Stated problem: Copy every entry word for word, but skip the pictures.

Given records:

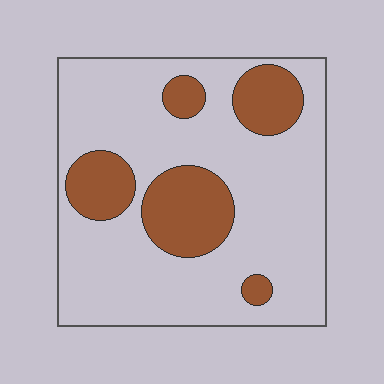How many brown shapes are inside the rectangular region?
5.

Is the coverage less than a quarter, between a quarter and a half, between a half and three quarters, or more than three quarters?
Less than a quarter.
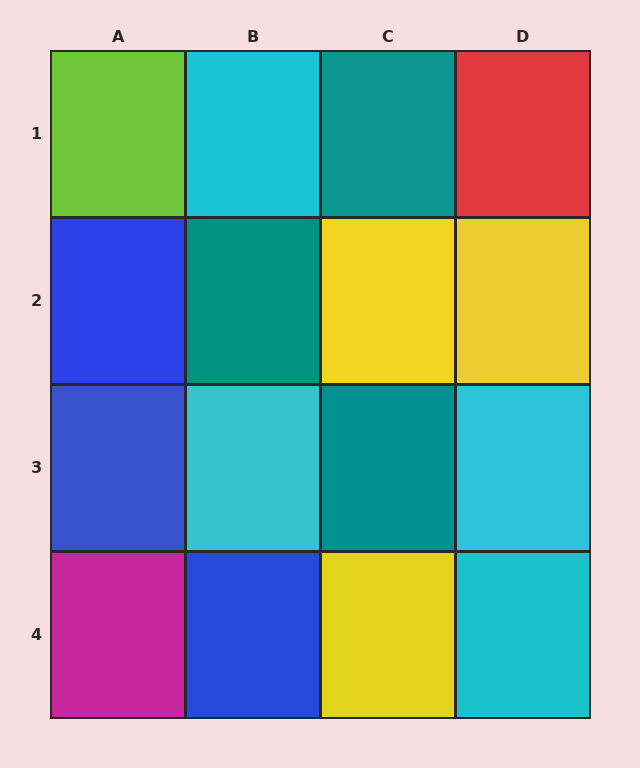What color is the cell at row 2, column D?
Yellow.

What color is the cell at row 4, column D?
Cyan.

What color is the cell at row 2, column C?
Yellow.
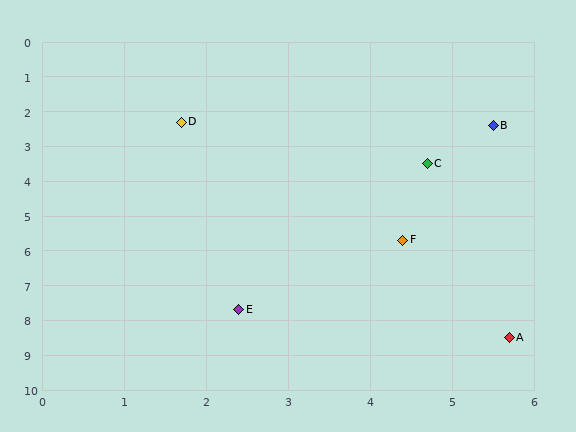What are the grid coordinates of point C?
Point C is at approximately (4.7, 3.5).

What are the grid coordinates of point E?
Point E is at approximately (2.4, 7.7).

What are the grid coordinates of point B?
Point B is at approximately (5.5, 2.4).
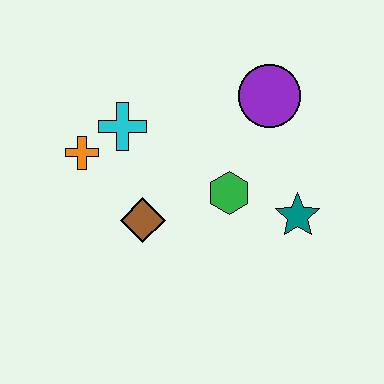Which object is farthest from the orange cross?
The teal star is farthest from the orange cross.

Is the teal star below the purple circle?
Yes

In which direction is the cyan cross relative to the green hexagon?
The cyan cross is to the left of the green hexagon.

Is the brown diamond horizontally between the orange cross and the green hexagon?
Yes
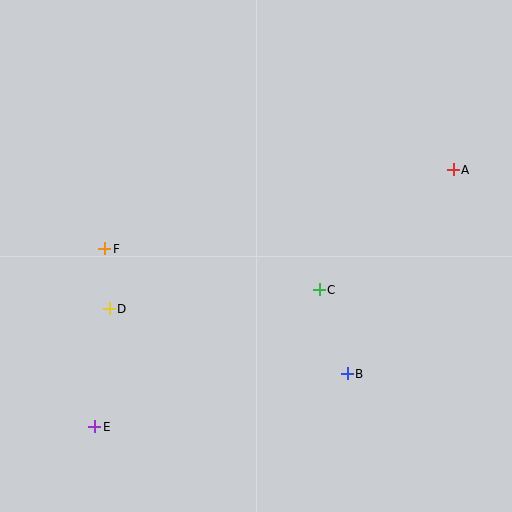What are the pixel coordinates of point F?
Point F is at (105, 249).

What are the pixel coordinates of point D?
Point D is at (109, 309).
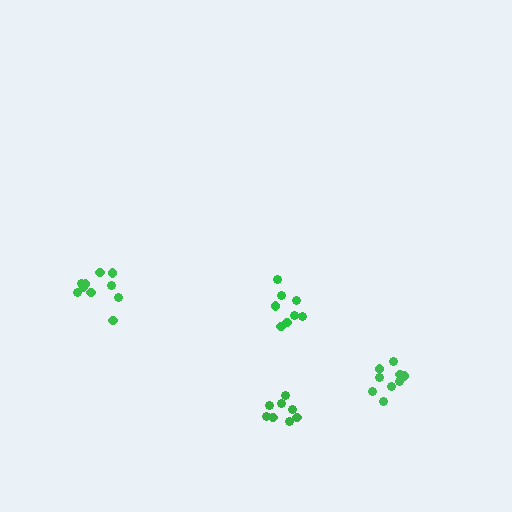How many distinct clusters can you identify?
There are 4 distinct clusters.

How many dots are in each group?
Group 1: 8 dots, Group 2: 8 dots, Group 3: 9 dots, Group 4: 10 dots (35 total).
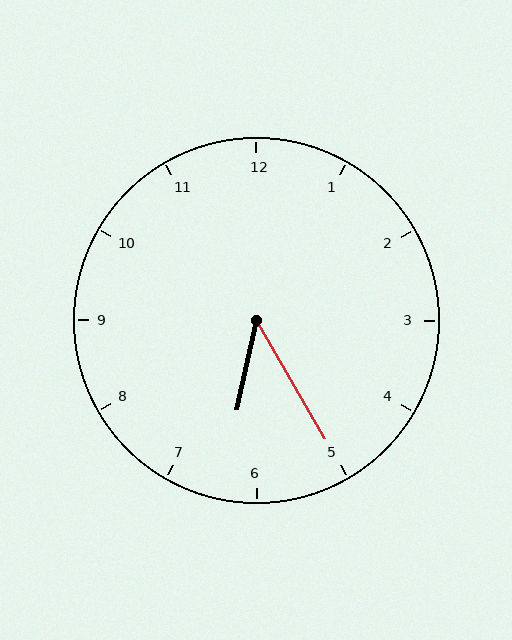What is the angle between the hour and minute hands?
Approximately 42 degrees.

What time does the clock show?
6:25.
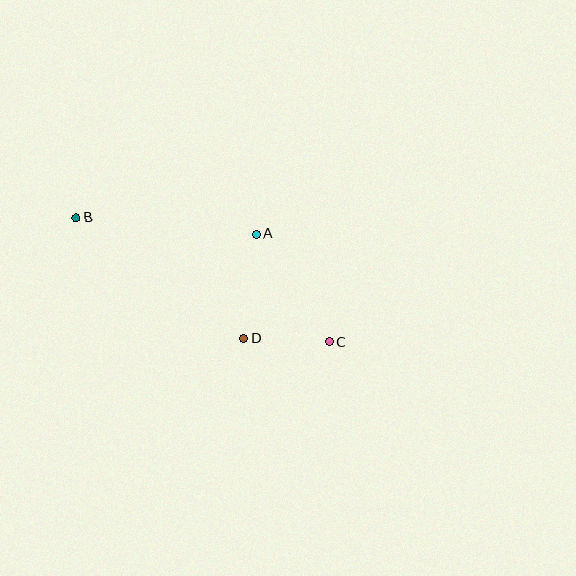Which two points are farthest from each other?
Points B and C are farthest from each other.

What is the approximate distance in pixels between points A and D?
The distance between A and D is approximately 105 pixels.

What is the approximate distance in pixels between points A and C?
The distance between A and C is approximately 131 pixels.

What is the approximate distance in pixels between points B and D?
The distance between B and D is approximately 207 pixels.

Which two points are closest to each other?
Points C and D are closest to each other.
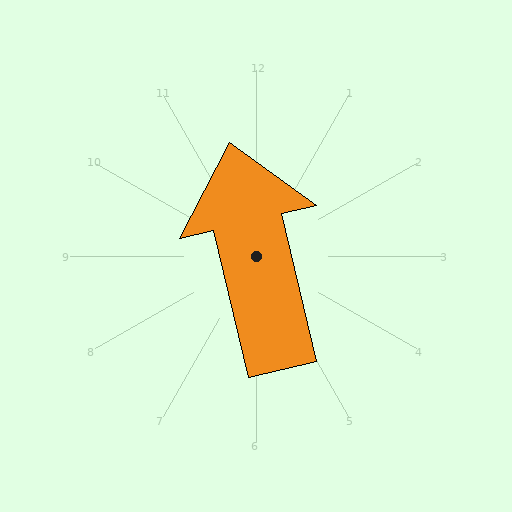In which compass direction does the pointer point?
North.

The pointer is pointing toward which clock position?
Roughly 12 o'clock.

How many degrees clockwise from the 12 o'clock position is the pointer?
Approximately 347 degrees.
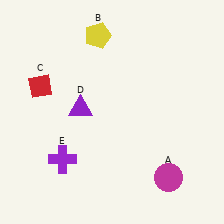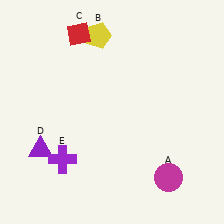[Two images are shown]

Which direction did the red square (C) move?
The red square (C) moved up and to the right.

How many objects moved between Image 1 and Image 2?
2 objects moved between the two images.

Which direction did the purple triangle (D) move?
The purple triangle (D) moved down and to the left.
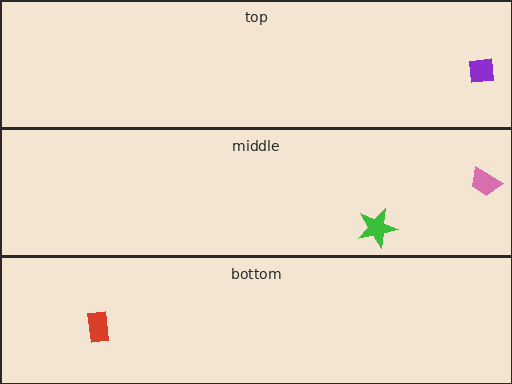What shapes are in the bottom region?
The red rectangle.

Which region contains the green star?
The middle region.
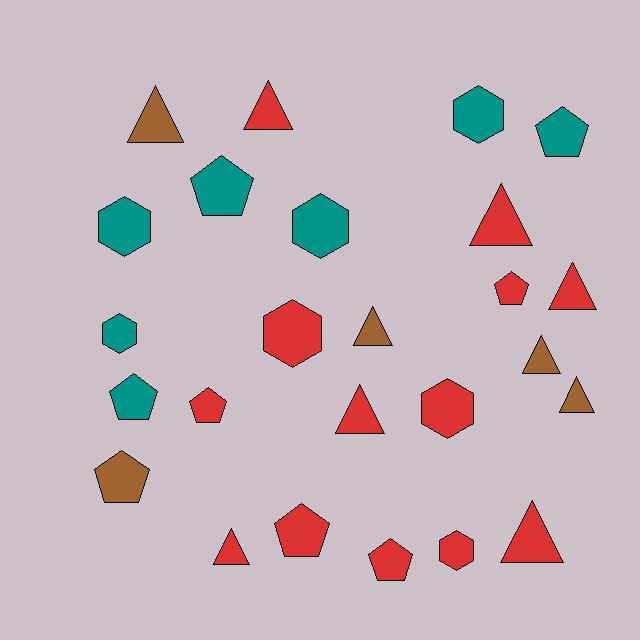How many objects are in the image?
There are 25 objects.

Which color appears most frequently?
Red, with 13 objects.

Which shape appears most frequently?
Triangle, with 10 objects.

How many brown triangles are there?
There are 4 brown triangles.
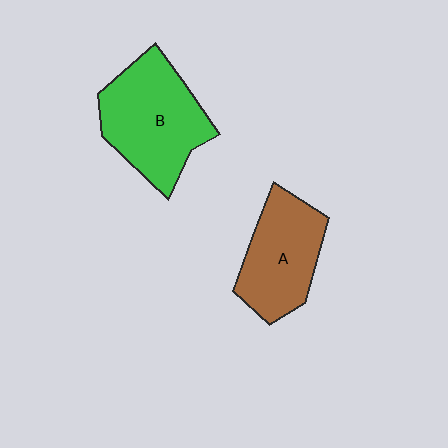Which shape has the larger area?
Shape B (green).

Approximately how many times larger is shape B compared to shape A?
Approximately 1.2 times.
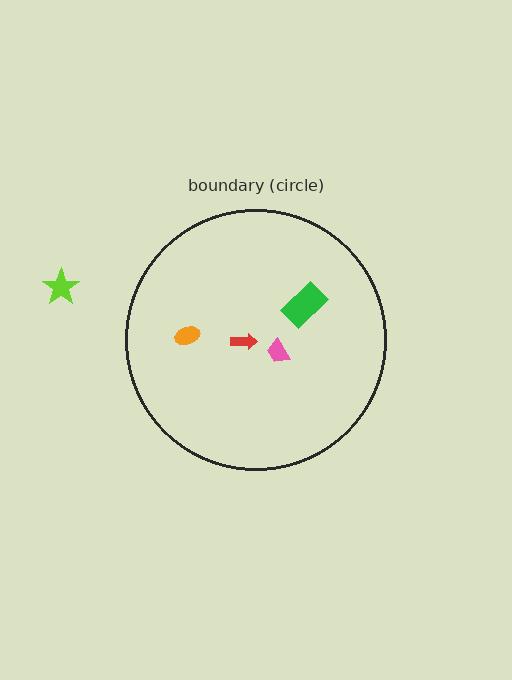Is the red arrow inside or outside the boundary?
Inside.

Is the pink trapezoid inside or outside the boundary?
Inside.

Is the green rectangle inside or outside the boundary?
Inside.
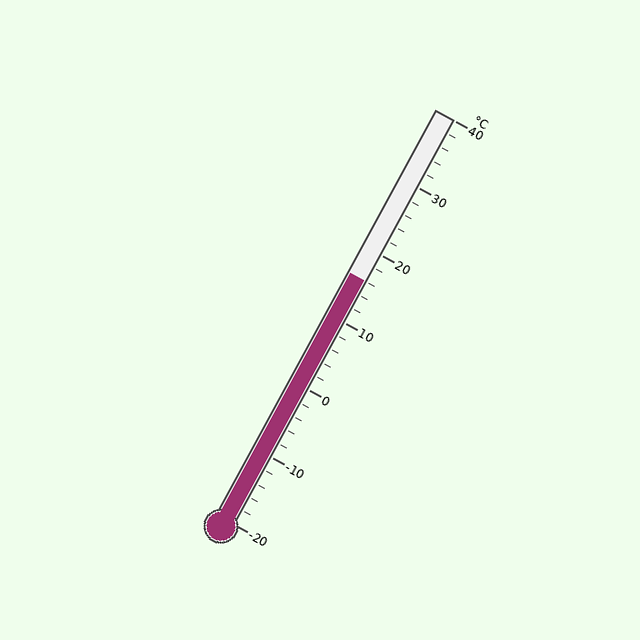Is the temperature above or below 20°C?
The temperature is below 20°C.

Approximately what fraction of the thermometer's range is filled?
The thermometer is filled to approximately 60% of its range.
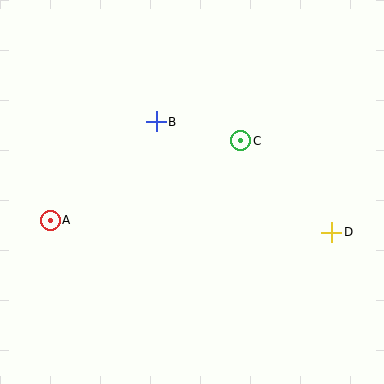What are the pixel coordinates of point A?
Point A is at (50, 220).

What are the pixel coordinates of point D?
Point D is at (332, 232).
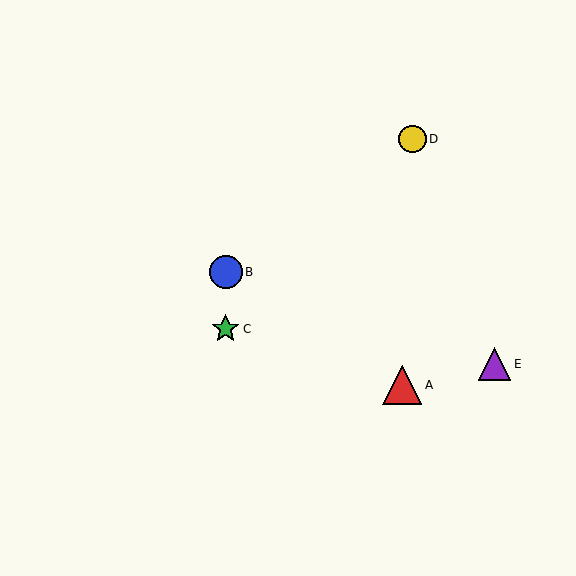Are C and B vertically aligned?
Yes, both are at x≈226.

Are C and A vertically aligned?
No, C is at x≈226 and A is at x≈402.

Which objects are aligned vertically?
Objects B, C are aligned vertically.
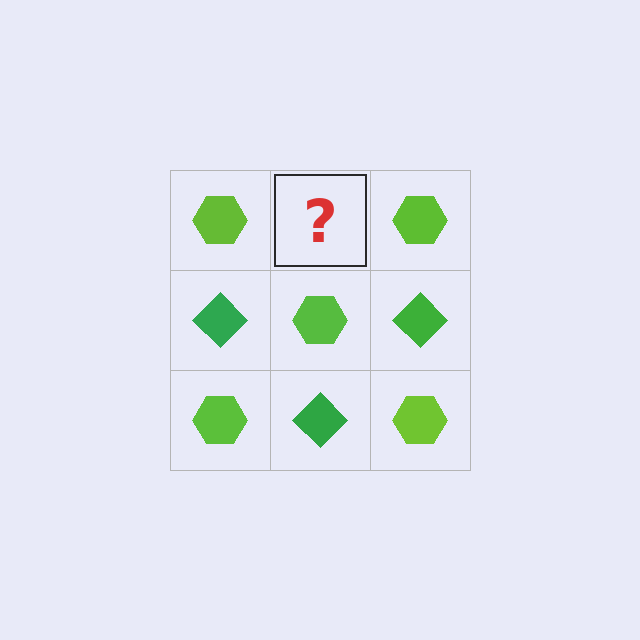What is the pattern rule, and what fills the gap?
The rule is that it alternates lime hexagon and green diamond in a checkerboard pattern. The gap should be filled with a green diamond.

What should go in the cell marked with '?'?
The missing cell should contain a green diamond.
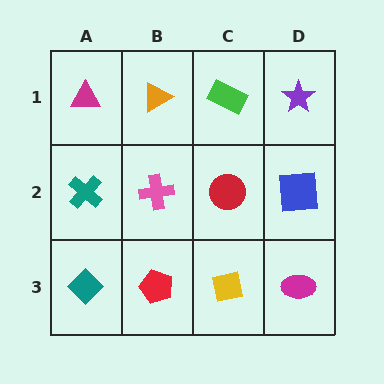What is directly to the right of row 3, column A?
A red pentagon.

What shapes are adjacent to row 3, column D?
A blue square (row 2, column D), a yellow square (row 3, column C).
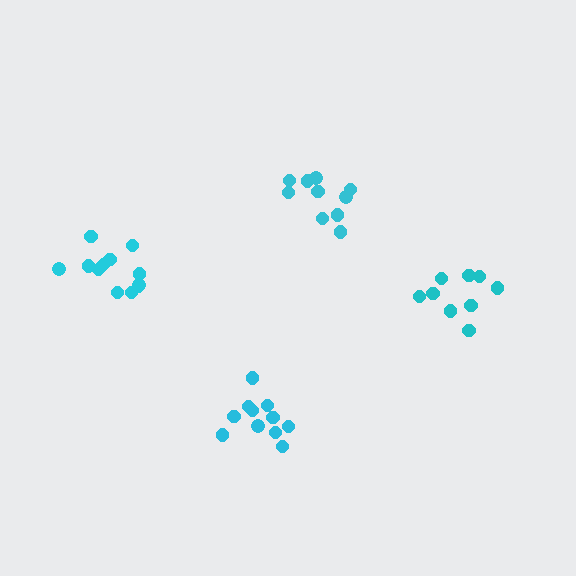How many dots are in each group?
Group 1: 11 dots, Group 2: 9 dots, Group 3: 12 dots, Group 4: 10 dots (42 total).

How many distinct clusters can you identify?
There are 4 distinct clusters.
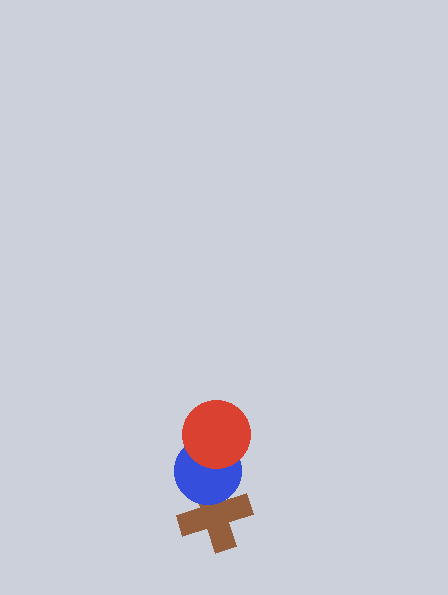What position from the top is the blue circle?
The blue circle is 2nd from the top.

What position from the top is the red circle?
The red circle is 1st from the top.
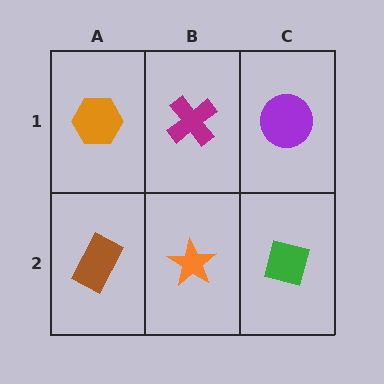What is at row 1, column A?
An orange hexagon.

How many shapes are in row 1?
3 shapes.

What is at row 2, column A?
A brown rectangle.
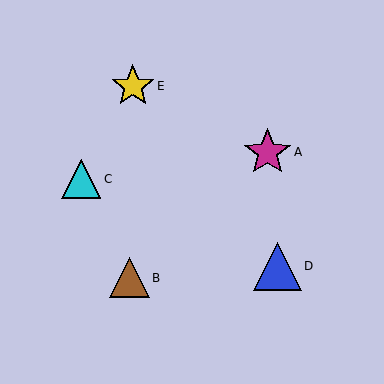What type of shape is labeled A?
Shape A is a magenta star.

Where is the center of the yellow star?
The center of the yellow star is at (133, 86).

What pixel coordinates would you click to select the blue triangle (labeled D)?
Click at (277, 266) to select the blue triangle D.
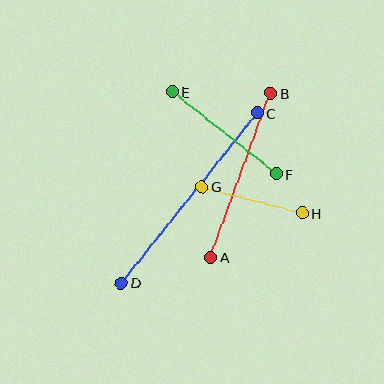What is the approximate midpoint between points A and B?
The midpoint is at approximately (240, 175) pixels.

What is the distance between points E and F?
The distance is approximately 133 pixels.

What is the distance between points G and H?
The distance is approximately 104 pixels.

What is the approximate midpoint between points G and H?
The midpoint is at approximately (252, 200) pixels.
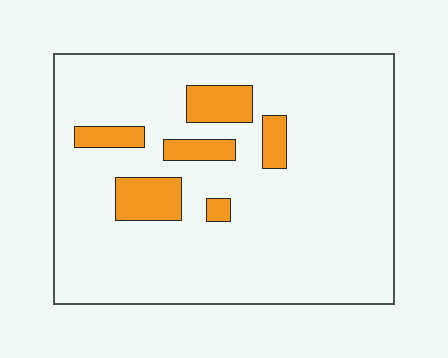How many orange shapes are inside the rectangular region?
6.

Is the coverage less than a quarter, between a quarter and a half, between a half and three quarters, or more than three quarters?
Less than a quarter.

Solved problem:
How many brown shapes are inside the rectangular region?
5.

Is the coverage less than a quarter, between a quarter and a half, between a half and three quarters, or more than three quarters?
Less than a quarter.
What color is the cell at row 2, column D?
Yellow.

What color is the cell at row 4, column D?
Cyan.

What color is the cell at row 2, column C?
Yellow.
What are the grid coordinates of point C?
Point C is at approximately (4.7, 3.5).

What are the grid coordinates of point E?
Point E is at approximately (2.4, 7.7).

What are the grid coordinates of point B?
Point B is at approximately (5.5, 2.4).
Which object is farthest from the orange cross?
The teal star is farthest from the orange cross.

Is the teal star below the purple circle?
Yes

In which direction is the cyan cross relative to the green hexagon?
The cyan cross is to the left of the green hexagon.

Is the brown diamond horizontally between the orange cross and the green hexagon?
Yes
What are the pixel coordinates of point F?
Point F is at (105, 249).

What are the pixel coordinates of point D?
Point D is at (109, 309).
How many distinct clusters can you identify?
There are 4 distinct clusters.

How many dots are in each group?
Group 1: 8 dots, Group 2: 8 dots, Group 3: 9 dots, Group 4: 10 dots (35 total).
What is the angle between the hour and minute hands?
Approximately 42 degrees.

What time does the clock show?
6:25.
Which two points are farthest from each other?
Points B and C are farthest from each other.

What is the approximate distance in pixels between points A and D?
The distance between A and D is approximately 105 pixels.

What is the approximate distance in pixels between points A and C?
The distance between A and C is approximately 131 pixels.

What is the approximate distance in pixels between points B and D?
The distance between B and D is approximately 207 pixels.

Which two points are closest to each other?
Points C and D are closest to each other.
In which compass direction does the pointer point?
North.

The pointer is pointing toward which clock position?
Roughly 12 o'clock.

How many degrees clockwise from the 12 o'clock position is the pointer?
Approximately 347 degrees.
[Two images are shown]

Which direction did the red square (C) move?
The red square (C) moved up and to the right.

How many objects moved between Image 1 and Image 2?
2 objects moved between the two images.

Which direction did the purple triangle (D) move?
The purple triangle (D) moved down and to the left.
What shapes are in the bottom region?
The red rectangle.

Which region contains the green star?
The middle region.
How many objects are in the image?
There are 25 objects.

Which color appears most frequently?
Red, with 13 objects.

Which shape appears most frequently?
Triangle, with 10 objects.

How many brown triangles are there?
There are 4 brown triangles.
Which shape has the larger area?
Shape B (green).

Approximately how many times larger is shape B compared to shape A?
Approximately 1.2 times.
Is the red arrow inside or outside the boundary?
Inside.

Is the pink trapezoid inside or outside the boundary?
Inside.

Is the green rectangle inside or outside the boundary?
Inside.
Is the temperature above or below 20°C?
The temperature is below 20°C.

Approximately what fraction of the thermometer's range is filled?
The thermometer is filled to approximately 60% of its range.
What are the pixel coordinates of point A?
Point A is at (50, 220).

What are the pixel coordinates of point D?
Point D is at (332, 232).
Are C and B vertically aligned?
Yes, both are at x≈226.

Are C and A vertically aligned?
No, C is at x≈226 and A is at x≈402.

Which objects are aligned vertically?
Objects B, C are aligned vertically.
What is the pattern rule, and what fills the gap?
The rule is that it alternates lime hexagon and green diamond in a checkerboard pattern. The gap should be filled with a green diamond.

What should go in the cell marked with '?'?
The missing cell should contain a green diamond.
What is directly to the right of row 3, column A?
A red pentagon.

What shapes are adjacent to row 3, column D?
A blue square (row 2, column D), a yellow square (row 3, column C).
How many dots are in each group?
Group 1: 11 dots, Group 2: 9 dots, Group 3: 12 dots, Group 4: 10 dots (42 total).

How many distinct clusters can you identify?
There are 4 distinct clusters.
What position from the top is the blue circle?
The blue circle is 2nd from the top.

What position from the top is the red circle?
The red circle is 1st from the top.
What is at row 1, column A?
An orange hexagon.

How many shapes are in row 1?
3 shapes.

What is at row 2, column A?
A brown rectangle.
What type of shape is labeled A?
Shape A is a magenta star.

Where is the center of the yellow star?
The center of the yellow star is at (133, 86).

What pixel coordinates would you click to select the blue triangle (labeled D)?
Click at (277, 266) to select the blue triangle D.
What is the approximate midpoint between points A and B?
The midpoint is at approximately (240, 175) pixels.

What is the distance between points E and F?
The distance is approximately 133 pixels.

What is the distance between points G and H?
The distance is approximately 104 pixels.

What is the approximate midpoint between points G and H?
The midpoint is at approximately (252, 200) pixels.
How many orange shapes are inside the rectangular region?
6.

Is the coverage less than a quarter, between a quarter and a half, between a half and three quarters, or more than three quarters?
Less than a quarter.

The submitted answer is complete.